→ Goal of the exercise
Arrange the part of the rows below that opens with the line containing "Assignment: using the image provided above, detect watchs." and closes with the line containing "[443,245,500,319]" as a numbered list. Include both of those lines and omit any blank lines.

Start Provided data

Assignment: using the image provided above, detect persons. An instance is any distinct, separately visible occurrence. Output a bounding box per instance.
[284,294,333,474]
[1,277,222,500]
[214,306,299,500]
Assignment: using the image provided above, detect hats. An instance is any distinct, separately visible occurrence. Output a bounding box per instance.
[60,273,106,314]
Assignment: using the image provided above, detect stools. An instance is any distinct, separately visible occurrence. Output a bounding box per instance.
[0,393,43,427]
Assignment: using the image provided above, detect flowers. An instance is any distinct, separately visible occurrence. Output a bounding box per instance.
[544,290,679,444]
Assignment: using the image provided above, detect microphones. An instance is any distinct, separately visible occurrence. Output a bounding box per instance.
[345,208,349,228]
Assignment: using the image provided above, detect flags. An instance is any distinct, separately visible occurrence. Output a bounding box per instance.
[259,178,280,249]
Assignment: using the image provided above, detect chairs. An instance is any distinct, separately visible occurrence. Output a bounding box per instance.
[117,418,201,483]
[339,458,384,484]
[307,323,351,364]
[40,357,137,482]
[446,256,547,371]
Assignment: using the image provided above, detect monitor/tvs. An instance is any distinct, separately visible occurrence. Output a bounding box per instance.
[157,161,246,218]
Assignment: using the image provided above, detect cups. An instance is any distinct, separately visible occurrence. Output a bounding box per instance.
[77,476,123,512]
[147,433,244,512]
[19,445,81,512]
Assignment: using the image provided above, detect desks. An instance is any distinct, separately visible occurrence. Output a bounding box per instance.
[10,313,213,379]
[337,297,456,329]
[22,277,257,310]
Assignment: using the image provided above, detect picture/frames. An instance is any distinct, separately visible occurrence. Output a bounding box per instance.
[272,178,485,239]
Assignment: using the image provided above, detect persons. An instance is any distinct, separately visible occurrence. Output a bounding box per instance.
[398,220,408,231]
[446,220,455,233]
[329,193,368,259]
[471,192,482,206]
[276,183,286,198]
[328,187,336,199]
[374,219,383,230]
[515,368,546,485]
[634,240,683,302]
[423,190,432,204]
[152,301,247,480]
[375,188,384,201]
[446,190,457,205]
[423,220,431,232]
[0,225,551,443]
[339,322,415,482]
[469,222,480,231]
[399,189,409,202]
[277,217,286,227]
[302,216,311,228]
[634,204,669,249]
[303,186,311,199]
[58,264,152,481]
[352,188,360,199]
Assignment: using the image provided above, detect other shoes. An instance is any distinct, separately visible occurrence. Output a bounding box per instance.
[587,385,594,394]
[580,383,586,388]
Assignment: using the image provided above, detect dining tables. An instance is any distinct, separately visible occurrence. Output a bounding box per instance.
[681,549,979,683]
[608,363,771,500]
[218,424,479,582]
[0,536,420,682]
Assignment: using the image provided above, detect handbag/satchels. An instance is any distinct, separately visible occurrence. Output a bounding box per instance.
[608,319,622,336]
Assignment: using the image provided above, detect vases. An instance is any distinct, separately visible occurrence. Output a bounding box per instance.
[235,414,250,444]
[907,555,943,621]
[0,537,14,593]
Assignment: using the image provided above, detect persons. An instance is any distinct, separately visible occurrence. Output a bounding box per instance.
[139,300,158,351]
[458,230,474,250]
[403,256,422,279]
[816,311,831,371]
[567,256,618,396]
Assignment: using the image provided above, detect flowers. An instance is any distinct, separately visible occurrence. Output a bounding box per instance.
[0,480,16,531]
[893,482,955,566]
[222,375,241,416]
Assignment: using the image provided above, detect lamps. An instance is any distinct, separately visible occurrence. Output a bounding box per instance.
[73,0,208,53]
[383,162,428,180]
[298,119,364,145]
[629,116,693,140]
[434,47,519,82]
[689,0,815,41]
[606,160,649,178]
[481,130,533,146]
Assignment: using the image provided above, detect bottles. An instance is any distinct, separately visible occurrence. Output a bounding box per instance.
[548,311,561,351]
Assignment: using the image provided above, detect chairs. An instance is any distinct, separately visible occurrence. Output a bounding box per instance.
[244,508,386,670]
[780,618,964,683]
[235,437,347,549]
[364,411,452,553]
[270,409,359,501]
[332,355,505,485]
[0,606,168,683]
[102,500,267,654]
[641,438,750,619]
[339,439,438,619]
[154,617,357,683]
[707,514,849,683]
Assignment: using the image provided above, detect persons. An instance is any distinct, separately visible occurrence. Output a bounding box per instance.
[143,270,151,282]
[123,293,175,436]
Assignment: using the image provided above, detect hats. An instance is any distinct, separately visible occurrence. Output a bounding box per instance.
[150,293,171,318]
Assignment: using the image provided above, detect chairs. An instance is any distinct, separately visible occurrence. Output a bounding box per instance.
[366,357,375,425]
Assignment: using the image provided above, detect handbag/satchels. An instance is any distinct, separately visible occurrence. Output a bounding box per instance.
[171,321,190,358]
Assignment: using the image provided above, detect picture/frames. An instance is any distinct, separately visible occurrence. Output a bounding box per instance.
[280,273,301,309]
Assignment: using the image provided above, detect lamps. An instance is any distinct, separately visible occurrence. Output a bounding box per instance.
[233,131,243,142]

End Provided data
Start Provided data

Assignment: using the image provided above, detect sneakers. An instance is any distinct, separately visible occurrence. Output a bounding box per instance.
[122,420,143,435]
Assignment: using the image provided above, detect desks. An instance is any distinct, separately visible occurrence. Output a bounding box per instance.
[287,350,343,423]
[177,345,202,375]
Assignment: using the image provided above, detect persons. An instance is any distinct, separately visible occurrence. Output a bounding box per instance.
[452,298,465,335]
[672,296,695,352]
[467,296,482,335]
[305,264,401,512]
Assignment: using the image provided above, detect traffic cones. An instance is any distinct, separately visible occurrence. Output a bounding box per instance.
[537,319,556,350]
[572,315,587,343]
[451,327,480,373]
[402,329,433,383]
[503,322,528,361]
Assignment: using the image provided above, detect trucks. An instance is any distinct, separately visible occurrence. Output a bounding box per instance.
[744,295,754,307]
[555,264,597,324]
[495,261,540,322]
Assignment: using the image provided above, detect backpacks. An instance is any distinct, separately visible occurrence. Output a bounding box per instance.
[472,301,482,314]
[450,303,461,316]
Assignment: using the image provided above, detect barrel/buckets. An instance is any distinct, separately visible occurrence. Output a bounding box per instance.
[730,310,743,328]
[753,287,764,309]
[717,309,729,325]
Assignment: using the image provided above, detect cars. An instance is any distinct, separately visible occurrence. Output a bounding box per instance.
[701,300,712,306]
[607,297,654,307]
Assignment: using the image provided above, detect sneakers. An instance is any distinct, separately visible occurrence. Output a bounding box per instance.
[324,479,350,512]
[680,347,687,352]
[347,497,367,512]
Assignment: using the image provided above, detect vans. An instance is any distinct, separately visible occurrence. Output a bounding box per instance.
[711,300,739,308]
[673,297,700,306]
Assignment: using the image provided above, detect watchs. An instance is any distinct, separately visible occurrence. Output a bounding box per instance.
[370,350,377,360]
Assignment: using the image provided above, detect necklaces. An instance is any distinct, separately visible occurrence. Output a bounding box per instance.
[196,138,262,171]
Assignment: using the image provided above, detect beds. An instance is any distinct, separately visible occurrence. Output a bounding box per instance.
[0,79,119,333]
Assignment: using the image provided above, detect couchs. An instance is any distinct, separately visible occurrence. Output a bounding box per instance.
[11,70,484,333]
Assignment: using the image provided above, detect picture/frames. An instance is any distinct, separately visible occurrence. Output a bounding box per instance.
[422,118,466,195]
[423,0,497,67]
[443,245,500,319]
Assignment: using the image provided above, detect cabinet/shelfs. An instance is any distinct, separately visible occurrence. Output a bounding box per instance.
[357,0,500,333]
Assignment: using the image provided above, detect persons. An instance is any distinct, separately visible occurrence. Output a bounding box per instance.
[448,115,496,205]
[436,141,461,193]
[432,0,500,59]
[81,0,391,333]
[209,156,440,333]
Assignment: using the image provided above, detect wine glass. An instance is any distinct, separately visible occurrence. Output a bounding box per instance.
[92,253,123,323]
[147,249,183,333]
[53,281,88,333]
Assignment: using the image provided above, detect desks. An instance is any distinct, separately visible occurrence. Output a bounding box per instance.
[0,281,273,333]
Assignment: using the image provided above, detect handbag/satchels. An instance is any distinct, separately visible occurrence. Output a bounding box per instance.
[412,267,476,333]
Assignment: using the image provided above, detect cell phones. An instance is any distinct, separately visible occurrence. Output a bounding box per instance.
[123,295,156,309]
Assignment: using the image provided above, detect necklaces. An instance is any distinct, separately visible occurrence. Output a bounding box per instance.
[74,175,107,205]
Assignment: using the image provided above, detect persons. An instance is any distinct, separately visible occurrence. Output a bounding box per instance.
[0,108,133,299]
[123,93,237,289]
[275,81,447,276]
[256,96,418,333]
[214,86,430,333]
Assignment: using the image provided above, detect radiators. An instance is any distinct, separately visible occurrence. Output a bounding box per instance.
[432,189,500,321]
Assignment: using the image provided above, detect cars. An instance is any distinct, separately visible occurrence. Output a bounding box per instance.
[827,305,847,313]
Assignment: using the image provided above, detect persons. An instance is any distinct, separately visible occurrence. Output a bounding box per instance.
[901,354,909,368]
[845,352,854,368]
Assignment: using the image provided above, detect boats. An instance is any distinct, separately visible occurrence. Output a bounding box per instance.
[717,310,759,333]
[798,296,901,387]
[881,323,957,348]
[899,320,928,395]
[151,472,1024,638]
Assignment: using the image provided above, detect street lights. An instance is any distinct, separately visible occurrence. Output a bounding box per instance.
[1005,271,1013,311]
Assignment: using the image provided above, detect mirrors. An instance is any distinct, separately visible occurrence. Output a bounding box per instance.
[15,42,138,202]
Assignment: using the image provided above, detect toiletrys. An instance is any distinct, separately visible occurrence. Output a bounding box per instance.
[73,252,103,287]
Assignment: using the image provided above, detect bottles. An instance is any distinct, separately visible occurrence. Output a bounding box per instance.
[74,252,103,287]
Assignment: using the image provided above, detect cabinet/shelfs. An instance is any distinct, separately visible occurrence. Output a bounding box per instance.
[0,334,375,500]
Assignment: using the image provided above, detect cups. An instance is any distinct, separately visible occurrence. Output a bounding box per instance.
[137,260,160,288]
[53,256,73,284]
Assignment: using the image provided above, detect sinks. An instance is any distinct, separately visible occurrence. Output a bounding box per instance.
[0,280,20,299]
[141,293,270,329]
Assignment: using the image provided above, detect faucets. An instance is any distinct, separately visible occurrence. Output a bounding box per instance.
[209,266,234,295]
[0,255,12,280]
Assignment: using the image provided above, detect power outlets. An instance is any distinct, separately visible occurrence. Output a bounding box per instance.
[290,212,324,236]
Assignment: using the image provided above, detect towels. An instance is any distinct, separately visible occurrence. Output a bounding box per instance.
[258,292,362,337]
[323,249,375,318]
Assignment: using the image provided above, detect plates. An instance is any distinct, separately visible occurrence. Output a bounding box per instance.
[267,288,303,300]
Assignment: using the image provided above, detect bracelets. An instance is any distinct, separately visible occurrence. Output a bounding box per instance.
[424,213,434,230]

End Provided data

→ Exercise answer
1. Assignment: using the image provided above, detect watchs. An instance is any distinct, separately visible occurrence. Output a bounding box per instance.
2. [370,350,377,360]
3. Assignment: using the image provided above, detect necklaces. An instance is any distinct, separately visible occurrence. Output a bounding box per instance.
4. [196,138,262,171]
5. Assignment: using the image provided above, detect beds. An instance is any distinct, separately visible occurrence. Output a bounding box per instance.
6. [0,79,119,333]
7. Assignment: using the image provided above, detect couchs. An instance is any distinct, separately visible occurrence. Output a bounding box per instance.
8. [11,70,484,333]
9. Assignment: using the image provided above, detect picture/frames. An instance is any distinct, separately visible occurrence. Output a bounding box per instance.
10. [422,118,466,195]
11. [423,0,497,67]
12. [443,245,500,319]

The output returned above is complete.